EXERCISE PROMPT: Start with the line containing "Rank all shapes" and write out each line through the end of the listing, exactly as given.
+ + + + +
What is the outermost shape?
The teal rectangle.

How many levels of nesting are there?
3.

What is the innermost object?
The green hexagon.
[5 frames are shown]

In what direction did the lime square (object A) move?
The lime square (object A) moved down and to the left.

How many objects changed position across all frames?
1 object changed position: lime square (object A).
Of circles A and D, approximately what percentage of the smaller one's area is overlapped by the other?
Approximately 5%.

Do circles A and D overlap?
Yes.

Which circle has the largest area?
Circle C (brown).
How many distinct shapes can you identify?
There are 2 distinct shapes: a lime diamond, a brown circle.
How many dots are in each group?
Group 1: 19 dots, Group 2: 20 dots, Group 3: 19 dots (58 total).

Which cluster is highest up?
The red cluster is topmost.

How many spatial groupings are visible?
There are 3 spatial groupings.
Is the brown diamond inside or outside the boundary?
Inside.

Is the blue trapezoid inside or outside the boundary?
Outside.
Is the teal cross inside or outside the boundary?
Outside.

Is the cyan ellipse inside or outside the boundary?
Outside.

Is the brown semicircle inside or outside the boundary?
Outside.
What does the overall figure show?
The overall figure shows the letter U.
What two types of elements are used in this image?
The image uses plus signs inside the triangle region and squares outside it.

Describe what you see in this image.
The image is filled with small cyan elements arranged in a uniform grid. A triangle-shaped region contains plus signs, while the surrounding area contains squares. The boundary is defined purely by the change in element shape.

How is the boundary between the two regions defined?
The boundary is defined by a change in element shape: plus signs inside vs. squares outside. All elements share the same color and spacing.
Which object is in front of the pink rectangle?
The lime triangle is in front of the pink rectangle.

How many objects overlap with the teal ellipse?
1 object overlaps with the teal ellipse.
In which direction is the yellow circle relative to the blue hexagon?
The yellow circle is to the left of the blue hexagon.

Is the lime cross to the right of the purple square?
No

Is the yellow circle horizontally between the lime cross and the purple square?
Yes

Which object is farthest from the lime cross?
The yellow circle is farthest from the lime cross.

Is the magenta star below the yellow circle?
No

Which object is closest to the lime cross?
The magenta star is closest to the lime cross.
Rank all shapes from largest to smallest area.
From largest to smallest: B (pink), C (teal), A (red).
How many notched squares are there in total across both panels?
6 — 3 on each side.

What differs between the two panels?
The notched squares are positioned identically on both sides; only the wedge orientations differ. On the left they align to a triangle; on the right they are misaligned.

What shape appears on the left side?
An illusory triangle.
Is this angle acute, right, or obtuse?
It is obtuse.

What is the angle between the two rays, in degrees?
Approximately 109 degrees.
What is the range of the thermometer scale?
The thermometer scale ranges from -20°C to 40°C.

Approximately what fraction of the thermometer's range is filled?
+ + + + +
SOLUTION TO THIS PROBLEM:
Rank all shapes from largest to smallest area.
From largest to smallest: B (pink), C (teal), A (red).
How many notched squares are there in total across both panels?
6 — 3 on each side.

What differs between the two panels?
The notched squares are positioned identically on both sides; only the wedge orientations differ. On the left they align to a triangle; on the right they are misaligned.

What shape appears on the left side?
An illusory triangle.
Is this angle acute, right, or obtuse?
It is obtuse.

What is the angle between the two rays, in degrees?
Approximately 109 degrees.
What is the range of the thermometer scale?
The thermometer scale ranges from -20°C to 40°C.

Approximately what fraction of the thermometer's range is filled?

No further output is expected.